— Begin —
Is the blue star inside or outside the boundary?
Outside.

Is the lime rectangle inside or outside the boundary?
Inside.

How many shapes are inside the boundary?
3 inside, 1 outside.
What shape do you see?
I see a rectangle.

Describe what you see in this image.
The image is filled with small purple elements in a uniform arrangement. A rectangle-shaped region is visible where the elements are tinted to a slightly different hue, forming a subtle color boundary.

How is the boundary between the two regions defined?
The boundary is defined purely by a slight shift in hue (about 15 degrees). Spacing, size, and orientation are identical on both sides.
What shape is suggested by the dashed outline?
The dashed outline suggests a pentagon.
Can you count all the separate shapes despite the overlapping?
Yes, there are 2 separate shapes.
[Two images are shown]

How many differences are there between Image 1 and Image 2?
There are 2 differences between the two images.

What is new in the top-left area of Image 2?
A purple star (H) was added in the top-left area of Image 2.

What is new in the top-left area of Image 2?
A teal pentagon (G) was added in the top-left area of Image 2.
— End —
— Begin —
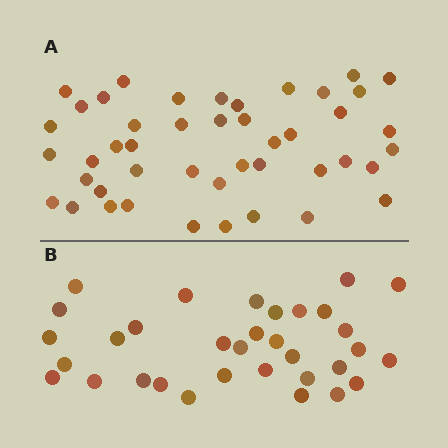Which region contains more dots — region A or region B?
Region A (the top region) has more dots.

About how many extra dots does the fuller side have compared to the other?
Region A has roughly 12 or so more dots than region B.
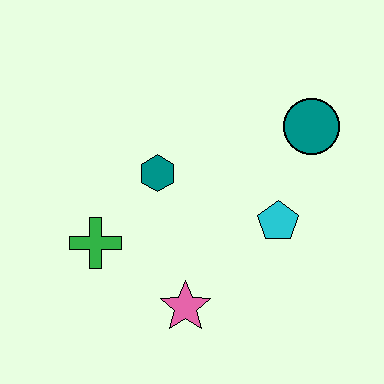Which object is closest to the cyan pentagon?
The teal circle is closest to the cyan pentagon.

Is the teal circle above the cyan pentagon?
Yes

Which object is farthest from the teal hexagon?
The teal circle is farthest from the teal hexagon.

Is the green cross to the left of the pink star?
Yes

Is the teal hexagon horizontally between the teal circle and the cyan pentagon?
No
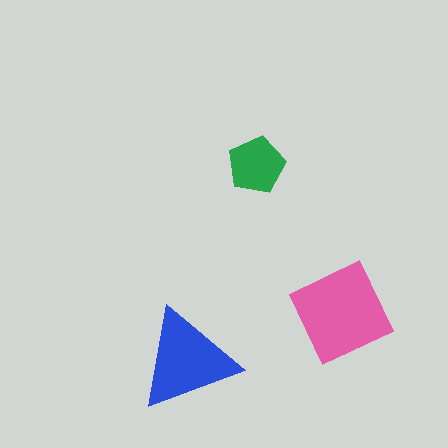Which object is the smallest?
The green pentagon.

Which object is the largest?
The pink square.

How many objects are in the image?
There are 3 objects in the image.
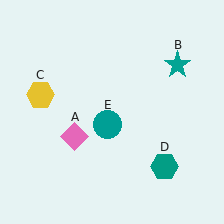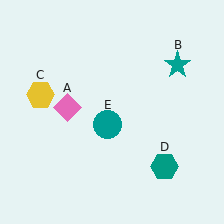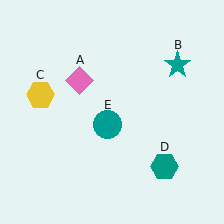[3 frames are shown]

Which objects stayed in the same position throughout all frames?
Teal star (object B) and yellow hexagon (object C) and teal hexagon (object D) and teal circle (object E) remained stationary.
— End —
Both the line with "How is the boundary" and the line with "[Two images are shown]" belong in the answer; write them out exactly, with every line between.

Solution to this problem.
How is the boundary between the two regions defined?
The boundary is defined purely by a slight shift in hue (about 15 degrees). Spacing, size, and orientation are identical on both sides.
What shape is suggested by the dashed outline?
The dashed outline suggests a pentagon.
Can you count all the separate shapes despite the overlapping?
Yes, there are 2 separate shapes.
[Two images are shown]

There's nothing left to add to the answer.